Dataset entries =>
┌────────
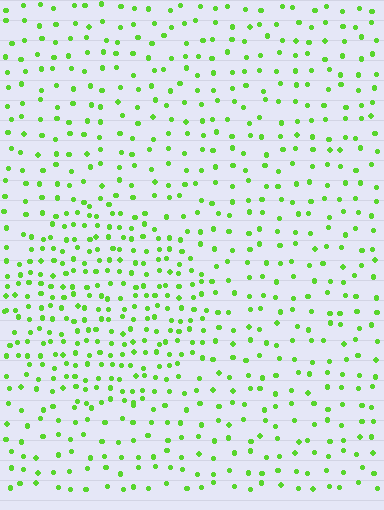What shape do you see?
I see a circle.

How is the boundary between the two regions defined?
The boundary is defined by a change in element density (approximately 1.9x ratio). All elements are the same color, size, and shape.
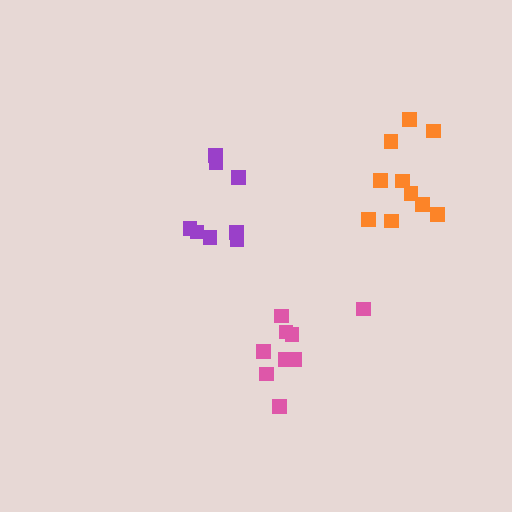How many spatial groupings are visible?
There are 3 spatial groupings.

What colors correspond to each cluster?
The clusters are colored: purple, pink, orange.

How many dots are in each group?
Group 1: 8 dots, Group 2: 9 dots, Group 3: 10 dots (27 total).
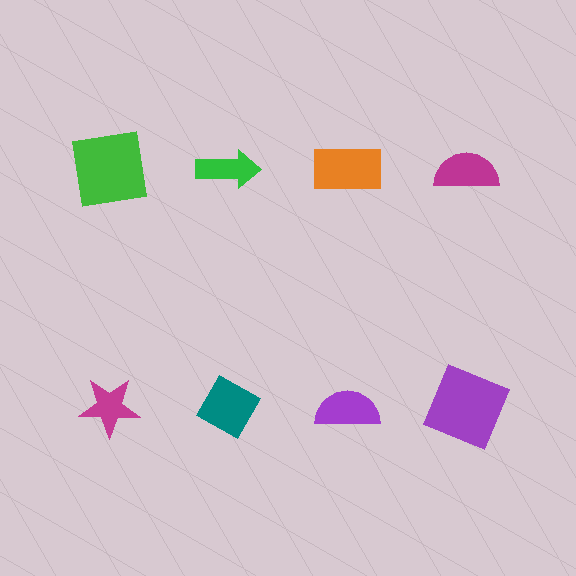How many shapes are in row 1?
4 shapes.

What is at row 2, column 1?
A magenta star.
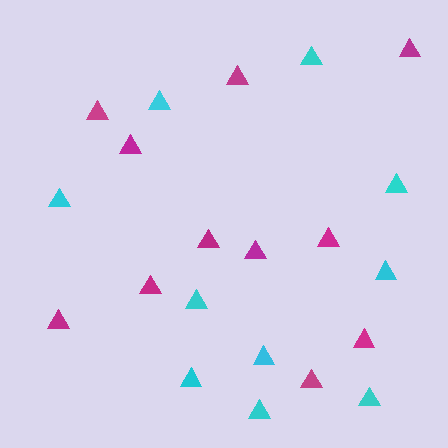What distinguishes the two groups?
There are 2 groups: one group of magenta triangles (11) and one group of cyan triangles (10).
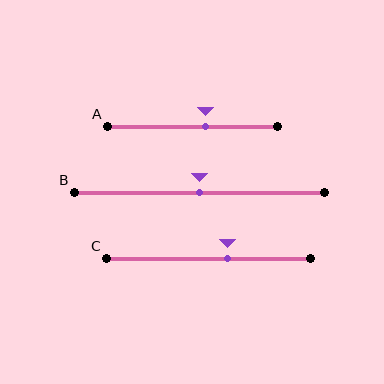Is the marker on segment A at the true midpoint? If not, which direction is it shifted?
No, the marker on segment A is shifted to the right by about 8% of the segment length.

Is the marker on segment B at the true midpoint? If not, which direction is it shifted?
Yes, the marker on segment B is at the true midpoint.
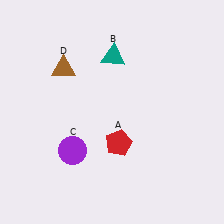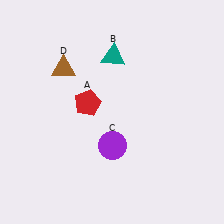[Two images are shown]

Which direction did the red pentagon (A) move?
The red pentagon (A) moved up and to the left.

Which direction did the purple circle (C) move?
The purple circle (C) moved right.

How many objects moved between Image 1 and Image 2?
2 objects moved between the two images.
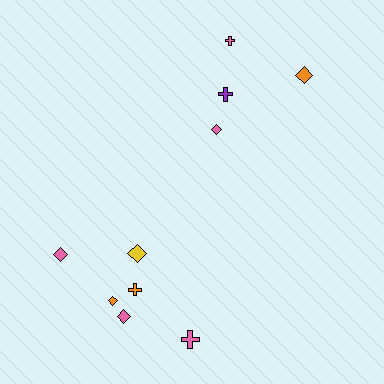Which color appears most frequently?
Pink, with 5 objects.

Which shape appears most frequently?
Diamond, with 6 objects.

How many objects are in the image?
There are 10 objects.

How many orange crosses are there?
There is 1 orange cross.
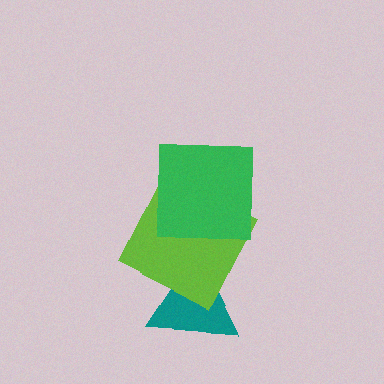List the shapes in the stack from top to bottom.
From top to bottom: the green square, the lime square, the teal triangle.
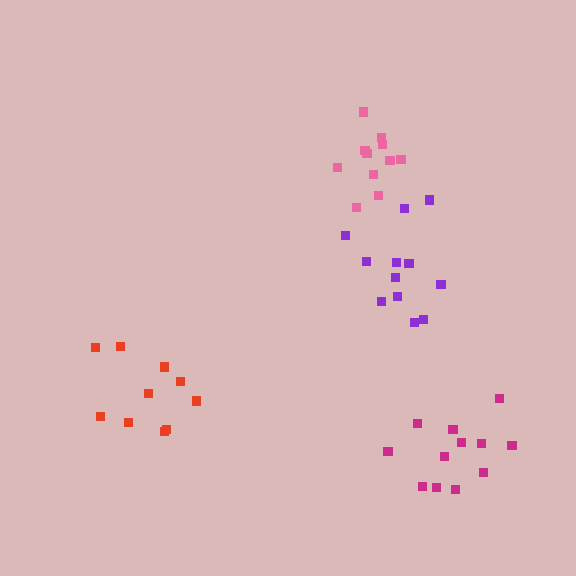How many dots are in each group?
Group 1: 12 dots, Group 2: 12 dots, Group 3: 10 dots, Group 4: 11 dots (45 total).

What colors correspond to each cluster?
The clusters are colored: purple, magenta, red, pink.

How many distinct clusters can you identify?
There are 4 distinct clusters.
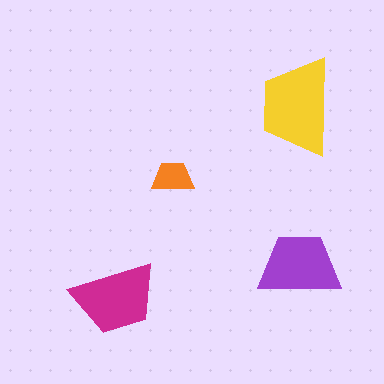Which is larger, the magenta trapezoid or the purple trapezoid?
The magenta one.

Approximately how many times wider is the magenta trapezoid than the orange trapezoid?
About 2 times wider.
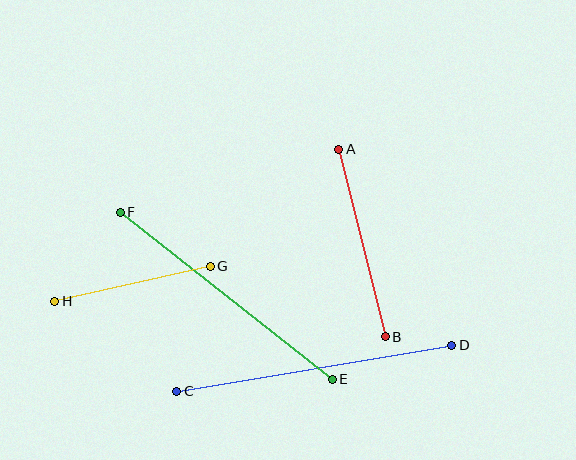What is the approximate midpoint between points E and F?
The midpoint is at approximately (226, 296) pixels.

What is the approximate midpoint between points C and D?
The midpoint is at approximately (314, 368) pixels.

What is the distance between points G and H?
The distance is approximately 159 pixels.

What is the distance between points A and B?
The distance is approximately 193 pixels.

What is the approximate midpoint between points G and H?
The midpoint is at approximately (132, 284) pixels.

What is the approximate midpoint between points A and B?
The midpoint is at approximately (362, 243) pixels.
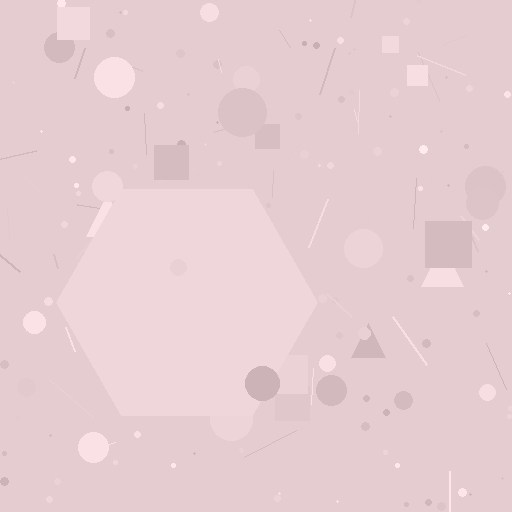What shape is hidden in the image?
└────────
┌────────
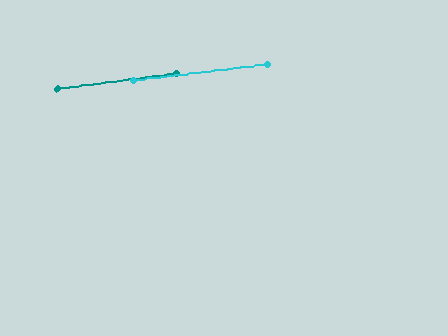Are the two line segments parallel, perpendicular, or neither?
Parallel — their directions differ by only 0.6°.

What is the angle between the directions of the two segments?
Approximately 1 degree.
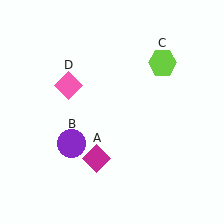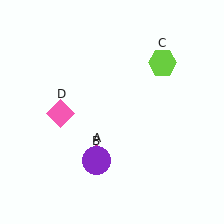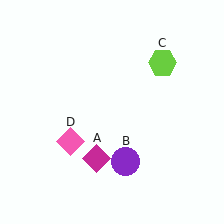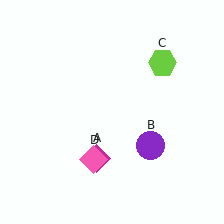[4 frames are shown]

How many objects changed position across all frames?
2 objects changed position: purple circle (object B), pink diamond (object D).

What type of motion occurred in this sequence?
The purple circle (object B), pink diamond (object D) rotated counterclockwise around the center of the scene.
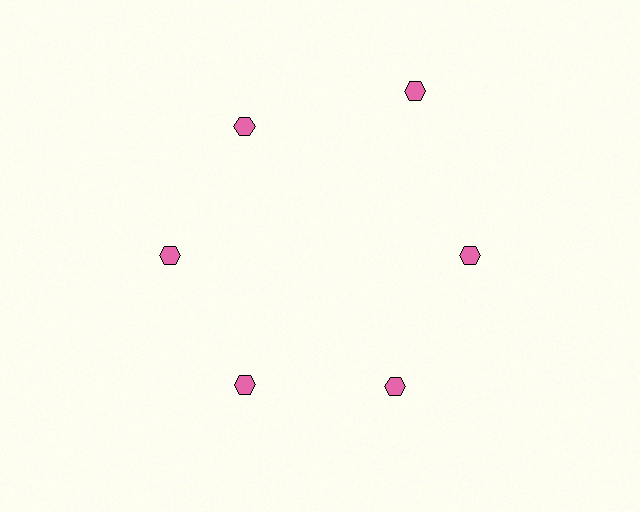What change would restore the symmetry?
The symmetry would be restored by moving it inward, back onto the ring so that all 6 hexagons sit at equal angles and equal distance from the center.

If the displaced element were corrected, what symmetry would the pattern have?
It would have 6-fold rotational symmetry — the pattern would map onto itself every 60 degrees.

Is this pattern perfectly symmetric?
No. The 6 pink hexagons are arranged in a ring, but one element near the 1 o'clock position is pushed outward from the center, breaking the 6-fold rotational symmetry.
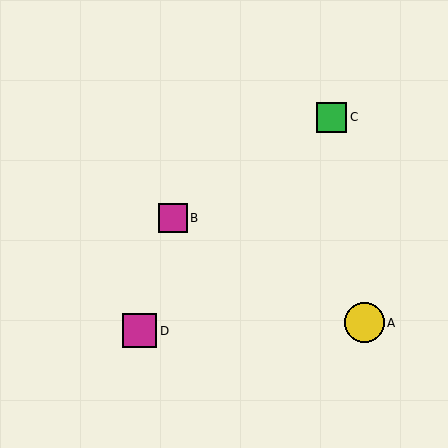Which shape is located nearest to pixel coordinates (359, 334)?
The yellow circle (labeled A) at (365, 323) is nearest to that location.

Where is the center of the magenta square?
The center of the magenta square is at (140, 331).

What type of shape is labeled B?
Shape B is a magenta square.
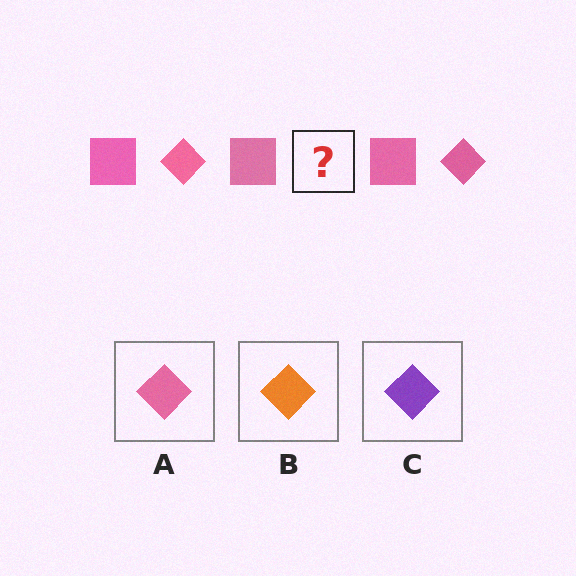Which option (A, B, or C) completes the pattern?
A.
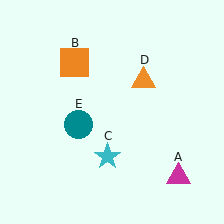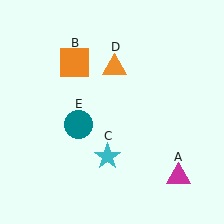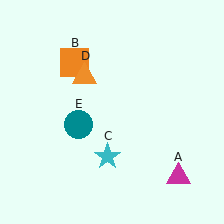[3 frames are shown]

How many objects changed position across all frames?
└────────
Job => Skip all pictures. Output only the lines from the one containing "Approximately how many" to the one containing "What shape is hidden in the image?", both lines included.

Exercise result =>
Approximately how many times wider is the magenta trapezoid than the orange trapezoid?
About 2 times wider.
What is the approximate midpoint between points E and F?
The midpoint is at approximately (226, 296) pixels.

What is the approximate midpoint between points C and D?
The midpoint is at approximately (314, 368) pixels.

What is the distance between points G and H?
The distance is approximately 159 pixels.

What is the distance between points A and B?
The distance is approximately 193 pixels.

What is the approximate midpoint between points G and H?
The midpoint is at approximately (132, 284) pixels.

What is the approximate midpoint between points A and B?
The midpoint is at approximately (362, 243) pixels.
What shape is hidden in the image?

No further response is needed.